- What this task involves: Output, word for word, the line that contains "Which object is farthest from the red circle?" and all lines following it to the end of the listing. Drop the pictures.

################

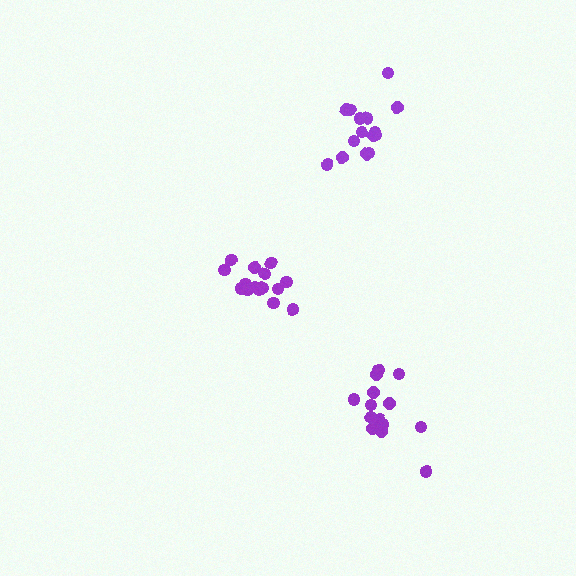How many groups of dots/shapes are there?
There are 3 groups.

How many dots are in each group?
Group 1: 15 dots, Group 2: 15 dots, Group 3: 14 dots (44 total).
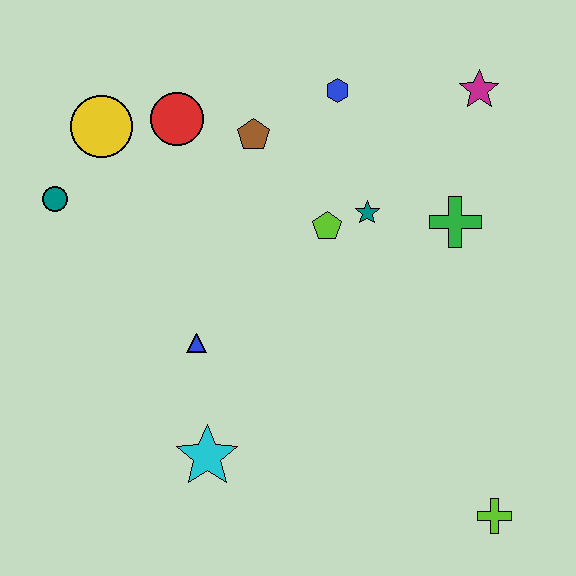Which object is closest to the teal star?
The lime pentagon is closest to the teal star.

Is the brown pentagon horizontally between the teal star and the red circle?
Yes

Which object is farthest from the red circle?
The lime cross is farthest from the red circle.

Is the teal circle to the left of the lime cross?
Yes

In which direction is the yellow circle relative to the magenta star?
The yellow circle is to the left of the magenta star.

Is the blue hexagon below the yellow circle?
No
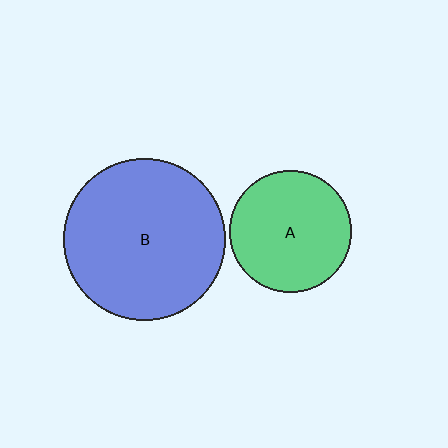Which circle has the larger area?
Circle B (blue).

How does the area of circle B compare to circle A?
Approximately 1.8 times.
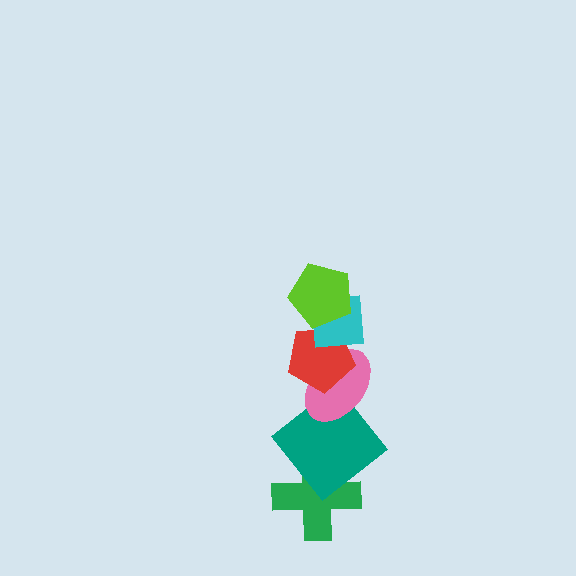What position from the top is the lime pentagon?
The lime pentagon is 1st from the top.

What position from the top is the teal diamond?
The teal diamond is 5th from the top.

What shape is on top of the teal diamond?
The pink ellipse is on top of the teal diamond.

################

- Answer below:
Which object is farthest from the red circle?
The lime cross is farthest from the red circle.

Is the teal circle to the left of the lime cross?
Yes

In which direction is the yellow circle relative to the magenta star?
The yellow circle is to the left of the magenta star.

Is the blue hexagon below the yellow circle?
No
Which circle has the larger area?
Circle B (blue).

How does the area of circle B compare to circle A?
Approximately 1.8 times.
What position from the top is the lime pentagon?
The lime pentagon is 1st from the top.

What position from the top is the teal diamond?
The teal diamond is 5th from the top.

What shape is on top of the teal diamond?
The pink ellipse is on top of the teal diamond.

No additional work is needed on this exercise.